§ WRITTEN TASK
Nothing outside the lines from the one containing "Which side of" through the one containing "Roughly how much" should be copied, and no pictures either. Copy those lines exactly.

begin RECORDS FOR THE EXERCISE

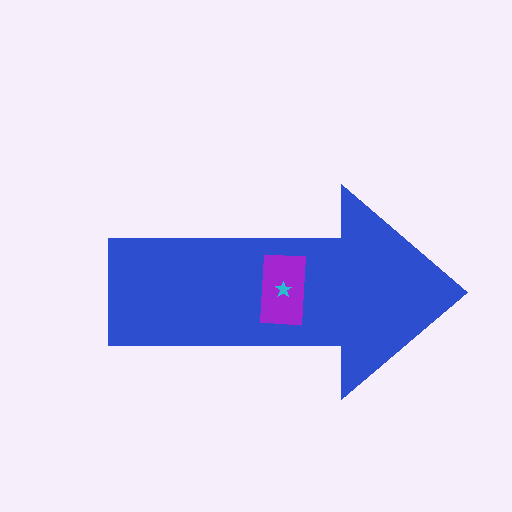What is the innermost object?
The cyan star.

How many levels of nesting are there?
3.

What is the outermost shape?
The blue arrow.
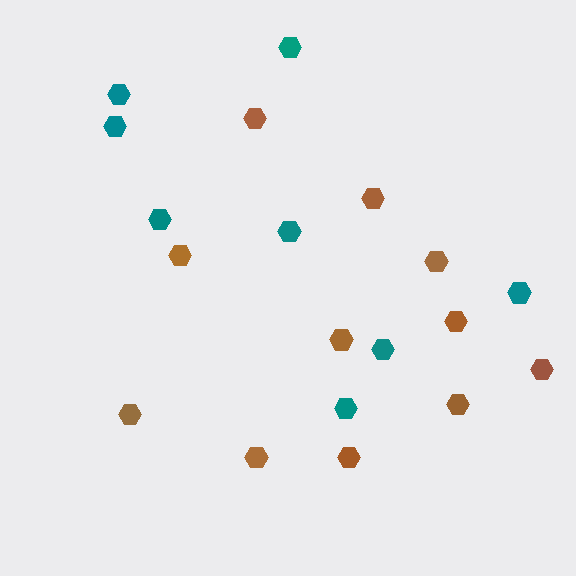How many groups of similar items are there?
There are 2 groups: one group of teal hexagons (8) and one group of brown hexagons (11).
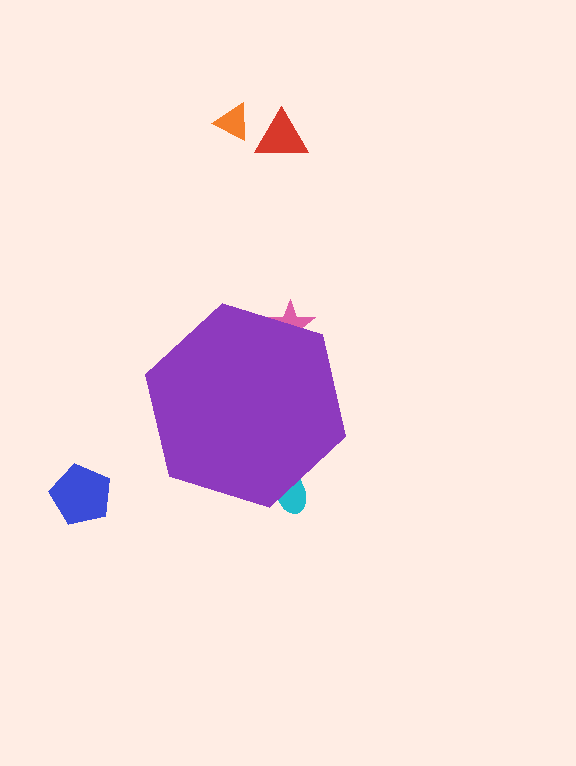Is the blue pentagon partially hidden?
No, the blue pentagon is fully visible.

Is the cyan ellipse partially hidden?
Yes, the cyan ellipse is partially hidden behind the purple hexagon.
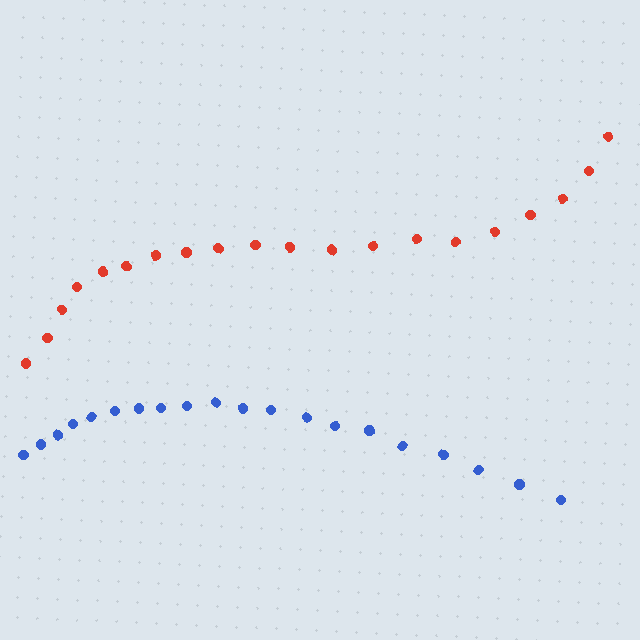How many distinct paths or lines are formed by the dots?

end RECORDS FOR THE EXERCISE
begin RECORDS FOR THE EXERCISE

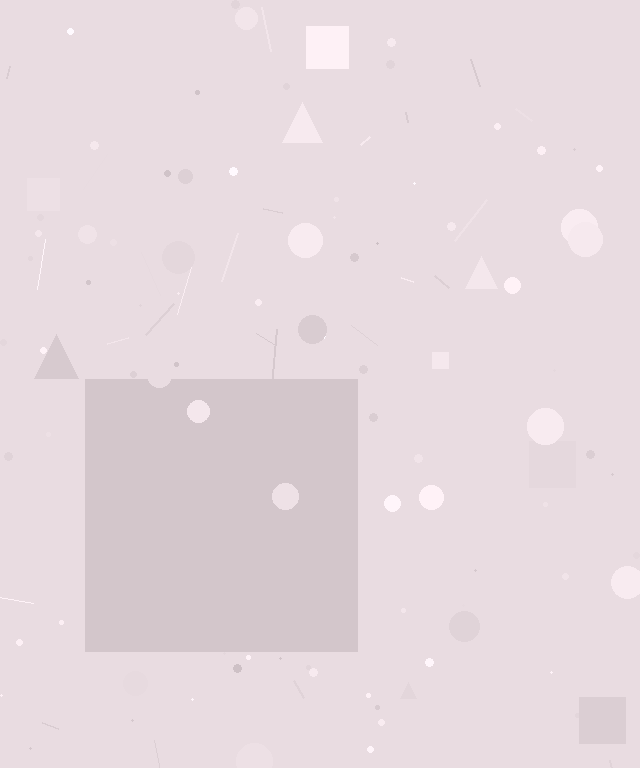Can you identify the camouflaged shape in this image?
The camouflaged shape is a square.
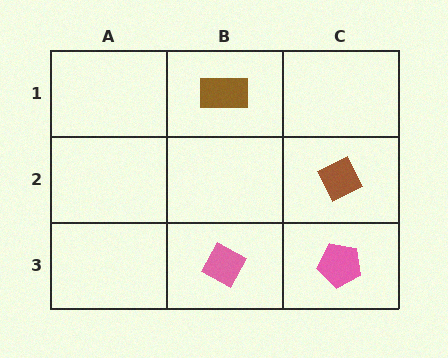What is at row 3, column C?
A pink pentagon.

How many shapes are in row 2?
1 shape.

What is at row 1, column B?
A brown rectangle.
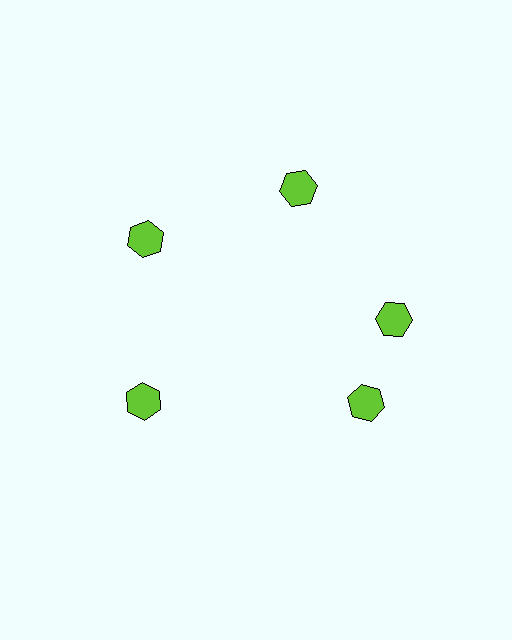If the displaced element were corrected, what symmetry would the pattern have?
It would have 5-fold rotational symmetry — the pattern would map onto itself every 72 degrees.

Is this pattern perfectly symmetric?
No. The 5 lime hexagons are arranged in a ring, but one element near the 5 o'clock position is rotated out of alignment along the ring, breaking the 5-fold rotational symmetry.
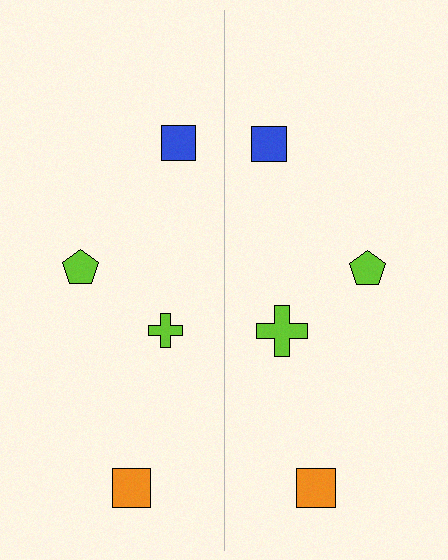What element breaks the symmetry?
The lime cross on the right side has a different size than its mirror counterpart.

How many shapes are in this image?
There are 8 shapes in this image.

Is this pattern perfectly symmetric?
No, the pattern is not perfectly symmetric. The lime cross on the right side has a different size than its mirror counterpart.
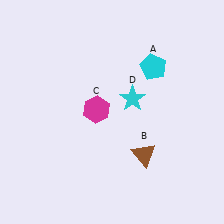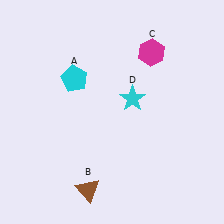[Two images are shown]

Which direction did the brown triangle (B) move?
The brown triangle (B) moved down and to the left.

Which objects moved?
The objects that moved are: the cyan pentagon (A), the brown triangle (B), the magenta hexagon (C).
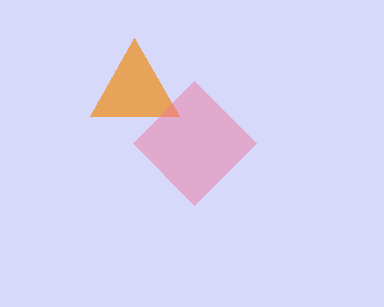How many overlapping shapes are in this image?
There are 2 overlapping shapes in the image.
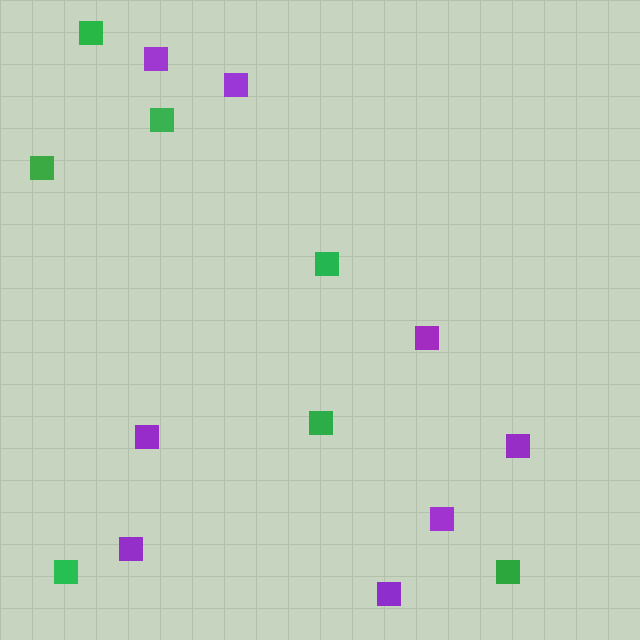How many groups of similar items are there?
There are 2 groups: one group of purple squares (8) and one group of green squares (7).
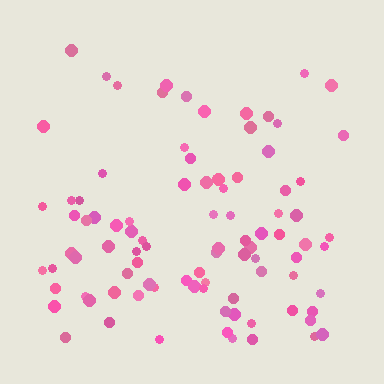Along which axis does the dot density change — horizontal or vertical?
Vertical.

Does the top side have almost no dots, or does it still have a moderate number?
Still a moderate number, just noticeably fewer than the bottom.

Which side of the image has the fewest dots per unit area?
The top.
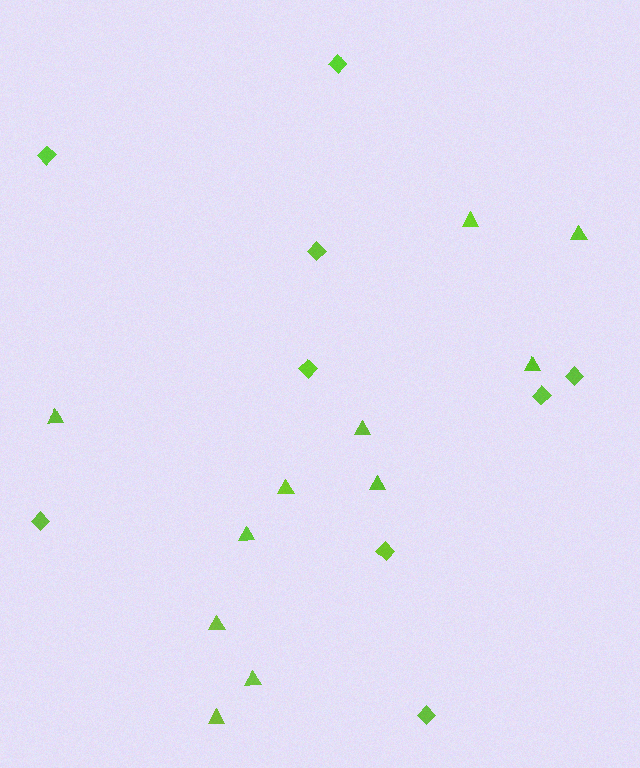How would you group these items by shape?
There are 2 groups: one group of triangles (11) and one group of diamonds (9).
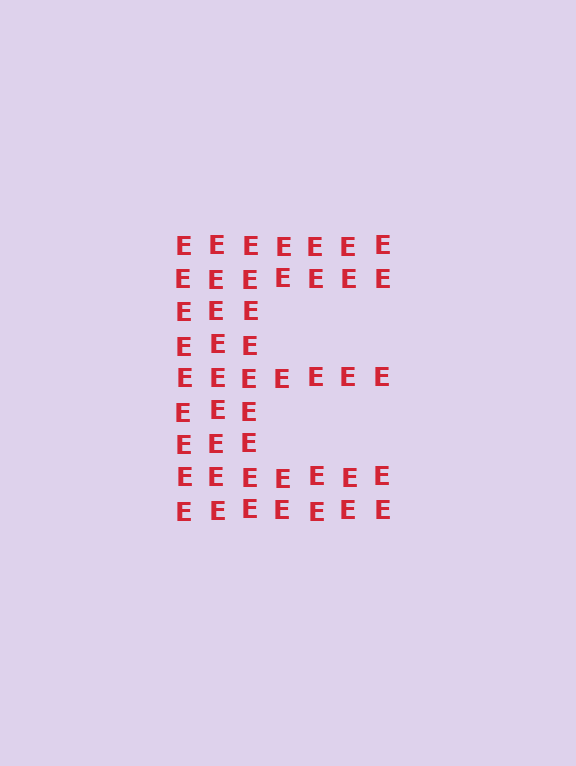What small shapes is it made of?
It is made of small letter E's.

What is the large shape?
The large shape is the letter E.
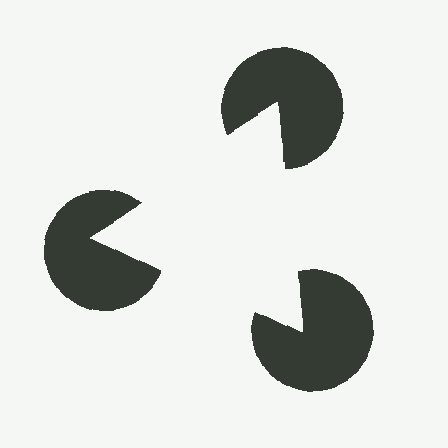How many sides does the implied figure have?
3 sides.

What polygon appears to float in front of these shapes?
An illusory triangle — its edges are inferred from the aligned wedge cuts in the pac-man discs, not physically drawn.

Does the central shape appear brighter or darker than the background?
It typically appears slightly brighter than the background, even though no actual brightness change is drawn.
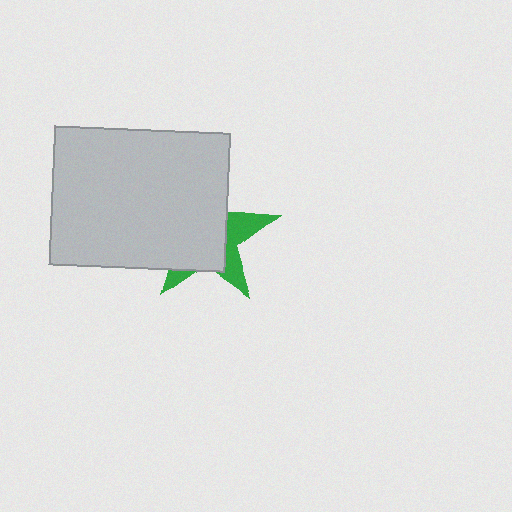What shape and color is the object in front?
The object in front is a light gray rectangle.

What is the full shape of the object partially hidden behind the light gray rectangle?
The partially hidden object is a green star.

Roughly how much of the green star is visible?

end RECORDS FOR THE EXERCISE
begin RECORDS FOR THE EXERCISE

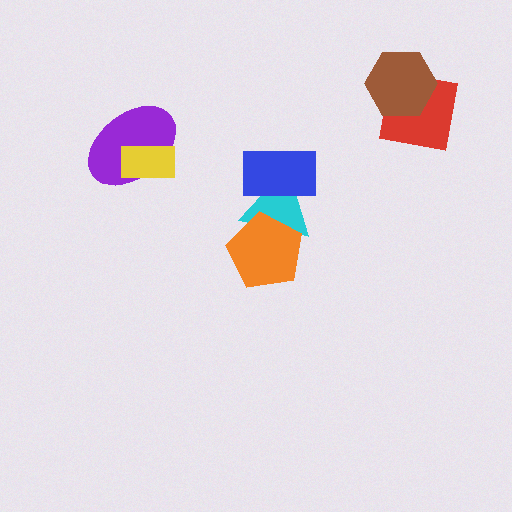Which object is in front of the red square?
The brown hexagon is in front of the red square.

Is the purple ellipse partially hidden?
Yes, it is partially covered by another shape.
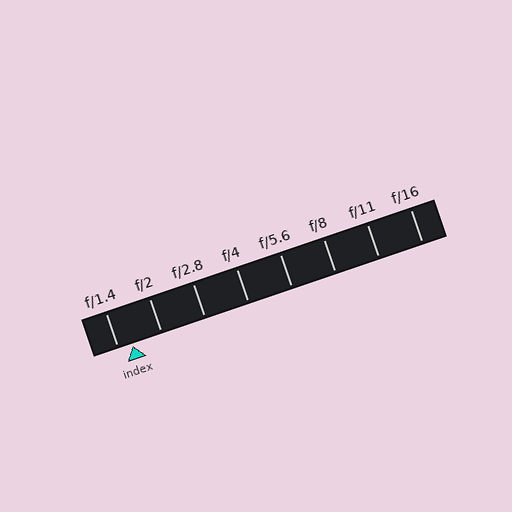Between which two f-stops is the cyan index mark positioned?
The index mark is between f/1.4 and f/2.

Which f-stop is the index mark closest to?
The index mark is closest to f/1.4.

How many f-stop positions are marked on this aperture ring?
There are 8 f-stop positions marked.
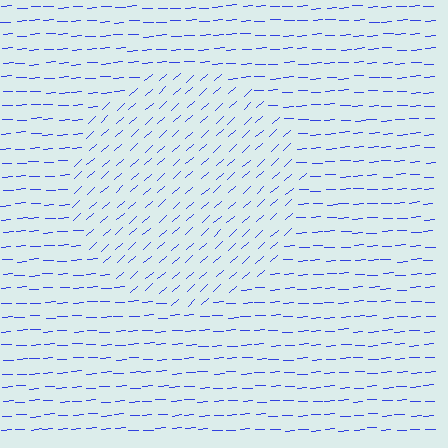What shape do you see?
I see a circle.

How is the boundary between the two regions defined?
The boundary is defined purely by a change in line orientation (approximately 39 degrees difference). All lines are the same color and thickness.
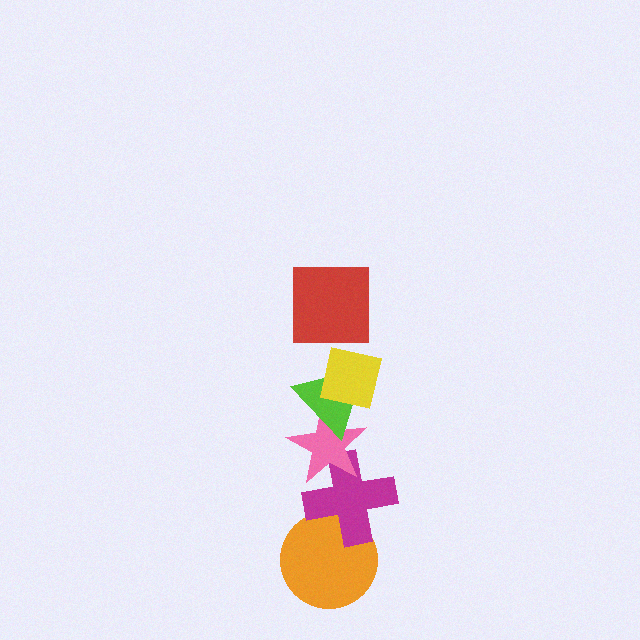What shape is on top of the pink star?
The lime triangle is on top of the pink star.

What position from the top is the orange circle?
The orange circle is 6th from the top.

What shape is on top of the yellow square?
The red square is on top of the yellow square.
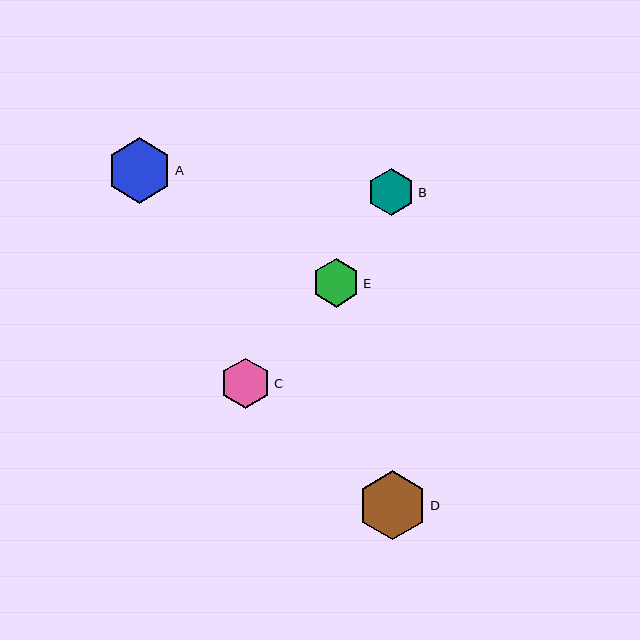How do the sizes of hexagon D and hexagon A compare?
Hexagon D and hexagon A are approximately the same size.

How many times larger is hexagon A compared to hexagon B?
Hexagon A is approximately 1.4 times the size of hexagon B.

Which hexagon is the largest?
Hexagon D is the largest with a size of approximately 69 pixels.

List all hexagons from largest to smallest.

end RECORDS FOR THE EXERCISE

§ FULL OUTPUT
Which side of the image has the fewest dots per unit area?
The top.
How would you group these items by shape?
There are 2 groups: one group of triangles (11) and one group of diamonds (9).
What small shapes is it made of?
It is made of small letter E's.

What is the large shape?
The large shape is the letter E.
How many sides does the implied figure have?
3 sides.

What polygon appears to float in front of these shapes?
An illusory triangle — its edges are inferred from the aligned wedge cuts in the pac-man discs, not physically drawn.

Does the central shape appear brighter or darker than the background?
It typically appears slightly brighter than the background, even though no actual brightness change is drawn.
What shape and color is the object in front?
The object in front is a light gray rectangle.

What is the full shape of the object partially hidden behind the light gray rectangle?
The partially hidden object is a green star.

Roughly how much of the green star is visible?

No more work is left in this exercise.